Task: Copy every record exactly, and keep the pictures out.

Rendered shape question records:
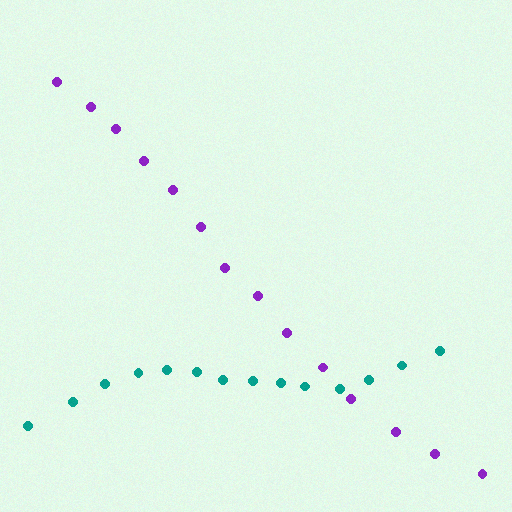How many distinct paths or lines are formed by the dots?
There are 2 distinct paths.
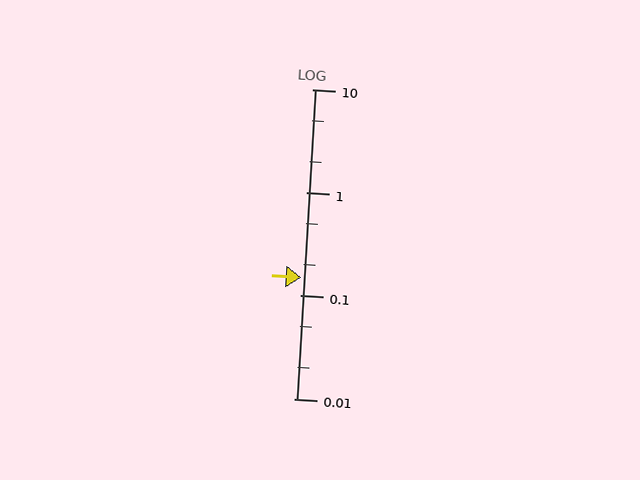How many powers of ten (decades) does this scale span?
The scale spans 3 decades, from 0.01 to 10.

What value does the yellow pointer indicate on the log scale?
The pointer indicates approximately 0.15.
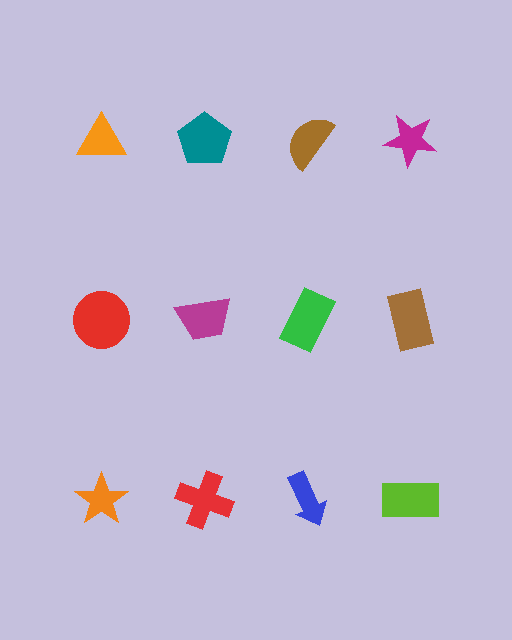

Complete output:
How many distinct paths or lines are formed by the dots?
There are 2 distinct paths.
How many powers of ten (decades) does this scale span?
The scale spans 3 decades, from 0.01 to 10.

What value does the yellow pointer indicate on the log scale?
The pointer indicates approximately 0.15.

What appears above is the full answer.